_WORK REQUIRED_
Your task is to repeat all of the data exactly while excluding the pictures.

_EXERCISE MATERIAL_
[BEGIN]
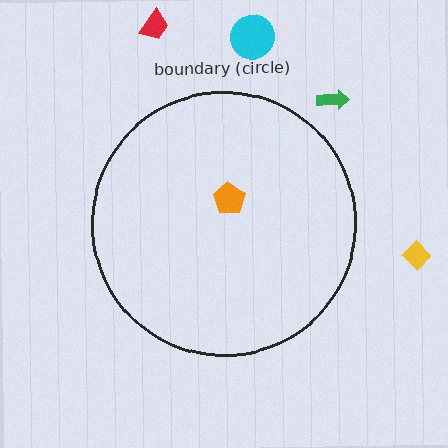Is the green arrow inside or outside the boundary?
Outside.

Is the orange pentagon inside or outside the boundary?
Inside.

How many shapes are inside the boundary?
1 inside, 4 outside.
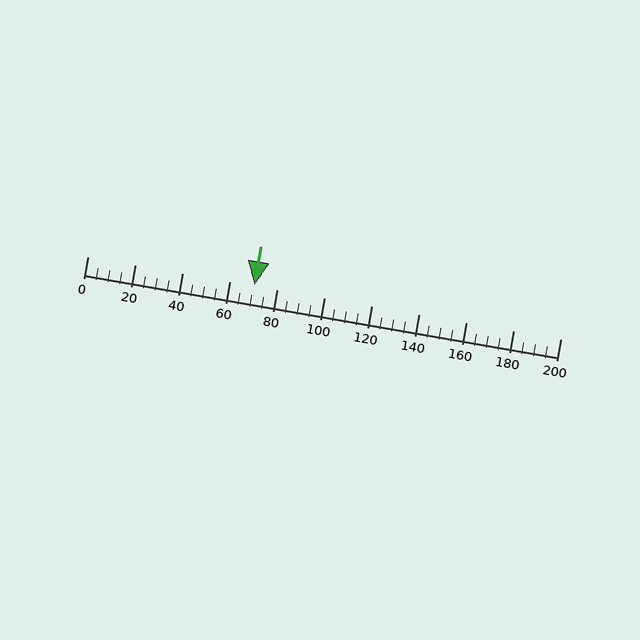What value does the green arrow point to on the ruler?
[END]
_SOLUTION BELOW_
Is the green arrow inside or outside the boundary?
Outside.

Is the orange pentagon inside or outside the boundary?
Inside.

How many shapes are inside the boundary?
1 inside, 4 outside.
What value does the green arrow point to on the ruler?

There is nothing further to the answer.